OBJECTIVE -
Repeat, without any change, the entries presented below.

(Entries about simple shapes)
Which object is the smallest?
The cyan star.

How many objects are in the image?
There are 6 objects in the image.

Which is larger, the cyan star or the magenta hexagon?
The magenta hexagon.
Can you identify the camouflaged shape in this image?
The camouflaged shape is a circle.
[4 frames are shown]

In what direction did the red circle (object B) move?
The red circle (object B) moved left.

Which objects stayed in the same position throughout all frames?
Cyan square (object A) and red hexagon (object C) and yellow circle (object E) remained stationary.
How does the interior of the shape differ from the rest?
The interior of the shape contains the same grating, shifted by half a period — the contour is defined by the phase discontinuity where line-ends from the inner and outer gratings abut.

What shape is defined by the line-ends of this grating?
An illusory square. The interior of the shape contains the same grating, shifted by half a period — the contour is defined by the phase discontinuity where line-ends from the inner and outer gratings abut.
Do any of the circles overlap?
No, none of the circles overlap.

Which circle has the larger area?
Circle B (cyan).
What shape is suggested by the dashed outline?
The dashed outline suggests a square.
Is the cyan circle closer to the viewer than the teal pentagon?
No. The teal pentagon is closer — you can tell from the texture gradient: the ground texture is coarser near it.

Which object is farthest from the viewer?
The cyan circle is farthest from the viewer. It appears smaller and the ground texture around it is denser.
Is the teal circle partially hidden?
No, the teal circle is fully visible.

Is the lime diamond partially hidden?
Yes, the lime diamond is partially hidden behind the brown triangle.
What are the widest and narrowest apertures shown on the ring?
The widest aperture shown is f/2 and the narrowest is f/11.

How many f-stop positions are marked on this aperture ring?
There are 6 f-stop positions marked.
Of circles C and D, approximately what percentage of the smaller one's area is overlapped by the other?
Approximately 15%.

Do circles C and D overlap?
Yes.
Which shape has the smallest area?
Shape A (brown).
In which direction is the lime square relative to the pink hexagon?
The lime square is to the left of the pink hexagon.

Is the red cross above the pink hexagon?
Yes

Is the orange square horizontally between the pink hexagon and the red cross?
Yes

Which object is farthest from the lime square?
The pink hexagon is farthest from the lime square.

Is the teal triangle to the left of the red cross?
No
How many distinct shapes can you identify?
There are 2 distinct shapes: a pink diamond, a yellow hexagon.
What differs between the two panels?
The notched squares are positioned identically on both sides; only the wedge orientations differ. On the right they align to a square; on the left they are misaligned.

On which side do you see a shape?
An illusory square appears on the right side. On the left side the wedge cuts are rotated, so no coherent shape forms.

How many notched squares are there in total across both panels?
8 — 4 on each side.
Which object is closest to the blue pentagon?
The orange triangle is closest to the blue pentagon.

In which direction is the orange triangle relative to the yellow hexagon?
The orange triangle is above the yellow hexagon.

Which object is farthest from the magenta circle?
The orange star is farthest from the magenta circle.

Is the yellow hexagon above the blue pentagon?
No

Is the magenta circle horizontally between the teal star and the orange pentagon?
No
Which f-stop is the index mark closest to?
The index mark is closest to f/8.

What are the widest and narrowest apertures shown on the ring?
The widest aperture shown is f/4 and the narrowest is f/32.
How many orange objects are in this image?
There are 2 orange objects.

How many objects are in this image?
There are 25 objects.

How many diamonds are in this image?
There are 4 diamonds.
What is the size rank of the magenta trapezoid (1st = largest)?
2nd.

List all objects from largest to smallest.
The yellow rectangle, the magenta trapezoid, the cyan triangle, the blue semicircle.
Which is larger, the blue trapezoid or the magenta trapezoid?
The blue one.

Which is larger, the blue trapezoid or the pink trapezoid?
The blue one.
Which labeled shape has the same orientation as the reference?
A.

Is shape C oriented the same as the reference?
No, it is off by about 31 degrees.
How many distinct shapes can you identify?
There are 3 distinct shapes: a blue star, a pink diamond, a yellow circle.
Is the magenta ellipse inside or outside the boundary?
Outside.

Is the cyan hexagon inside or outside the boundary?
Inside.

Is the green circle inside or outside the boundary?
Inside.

FULL SOLUTION -
Which object is the smallest?
The cyan star.

How many objects are in the image?
There are 6 objects in the image.

Which is larger, the cyan star or the magenta hexagon?
The magenta hexagon.
Can you identify the camouflaged shape in this image?
The camouflaged shape is a circle.
[4 frames are shown]

In what direction did the red circle (object B) move?
The red circle (object B) moved left.

Which objects stayed in the same position throughout all frames?
Cyan square (object A) and red hexagon (object C) and yellow circle (object E) remained stationary.
How does the interior of the shape differ from the rest?
The interior of the shape contains the same grating, shifted by half a period — the contour is defined by the phase discontinuity where line-ends from the inner and outer gratings abut.

What shape is defined by the line-ends of this grating?
An illusory square. The interior of the shape contains the same grating, shifted by half a period — the contour is defined by the phase discontinuity where line-ends from the inner and outer gratings abut.
Do any of the circles overlap?
No, none of the circles overlap.

Which circle has the larger area?
Circle B (cyan).
What shape is suggested by the dashed outline?
The dashed outline suggests a square.
Is the cyan circle closer to the viewer than the teal pentagon?
No. The teal pentagon is closer — you can tell from the texture gradient: the ground texture is coarser near it.

Which object is farthest from the viewer?
The cyan circle is farthest from the viewer. It appears smaller and the ground texture around it is denser.
Is the teal circle partially hidden?
No, the teal circle is fully visible.

Is the lime diamond partially hidden?
Yes, the lime diamond is partially hidden behind the brown triangle.
What are the widest and narrowest apertures shown on the ring?
The widest aperture shown is f/2 and the narrowest is f/11.

How many f-stop positions are marked on this aperture ring?
There are 6 f-stop positions marked.
Of circles C and D, approximately what percentage of the smaller one's area is overlapped by the other?
Approximately 15%.

Do circles C and D overlap?
Yes.
Which shape has the smallest area?
Shape A (brown).
In which direction is the lime square relative to the pink hexagon?
The lime square is to the left of the pink hexagon.

Is the red cross above the pink hexagon?
Yes

Is the orange square horizontally between the pink hexagon and the red cross?
Yes

Which object is farthest from the lime square?
The pink hexagon is farthest from the lime square.

Is the teal triangle to the left of the red cross?
No
How many distinct shapes can you identify?
There are 2 distinct shapes: a pink diamond, a yellow hexagon.
What differs between the two panels?
The notched squares are positioned identically on both sides; only the wedge orientations differ. On the right they align to a square; on the left they are misaligned.

On which side do you see a shape?
An illusory square appears on the right side. On the left side the wedge cuts are rotated, so no coherent shape forms.

How many notched squares are there in total across both panels?
8 — 4 on each side.
Which object is closest to the blue pentagon?
The orange triangle is closest to the blue pentagon.

In which direction is the orange triangle relative to the yellow hexagon?
The orange triangle is above the yellow hexagon.

Which object is farthest from the magenta circle?
The orange star is farthest from the magenta circle.

Is the yellow hexagon above the blue pentagon?
No

Is the magenta circle horizontally between the teal star and the orange pentagon?
No
Which f-stop is the index mark closest to?
The index mark is closest to f/8.

What are the widest and narrowest apertures shown on the ring?
The widest aperture shown is f/4 and the narrowest is f/32.
How many orange objects are in this image?
There are 2 orange objects.

How many objects are in this image?
There are 25 objects.

How many diamonds are in this image?
There are 4 diamonds.
What is the size rank of the magenta trapezoid (1st = largest)?
2nd.

List all objects from largest to smallest.
The yellow rectangle, the magenta trapezoid, the cyan triangle, the blue semicircle.
Which is larger, the blue trapezoid or the magenta trapezoid?
The blue one.

Which is larger, the blue trapezoid or the pink trapezoid?
The blue one.
Which labeled shape has the same orientation as the reference?
A.

Is shape C oriented the same as the reference?
No, it is off by about 31 degrees.
How many distinct shapes can you identify?
There are 3 distinct shapes: a blue star, a pink diamond, a yellow circle.
Is the magenta ellipse inside or outside the boundary?
Outside.

Is the cyan hexagon inside or outside the boundary?
Inside.

Is the green circle inside or outside the boundary?
Inside.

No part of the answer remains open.